### Excerpted records

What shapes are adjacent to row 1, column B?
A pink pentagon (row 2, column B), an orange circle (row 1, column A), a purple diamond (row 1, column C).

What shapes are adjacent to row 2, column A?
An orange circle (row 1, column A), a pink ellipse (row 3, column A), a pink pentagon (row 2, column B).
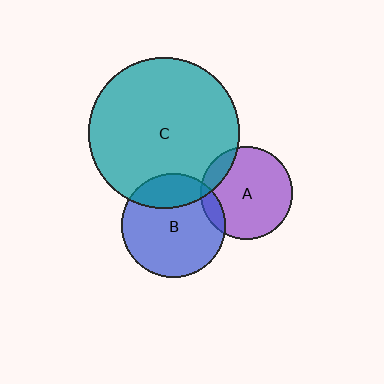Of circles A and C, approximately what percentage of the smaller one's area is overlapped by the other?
Approximately 15%.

######

▶ _The task_
Give back every line exactly as it stands, pictures excluded.

▶ _Exercise response_
What shapes are adjacent to row 1, column B?
A pink pentagon (row 2, column B), an orange circle (row 1, column A), a purple diamond (row 1, column C).

What shapes are adjacent to row 2, column A?
An orange circle (row 1, column A), a pink ellipse (row 3, column A), a pink pentagon (row 2, column B).
Of circles A and C, approximately what percentage of the smaller one's area is overlapped by the other?
Approximately 15%.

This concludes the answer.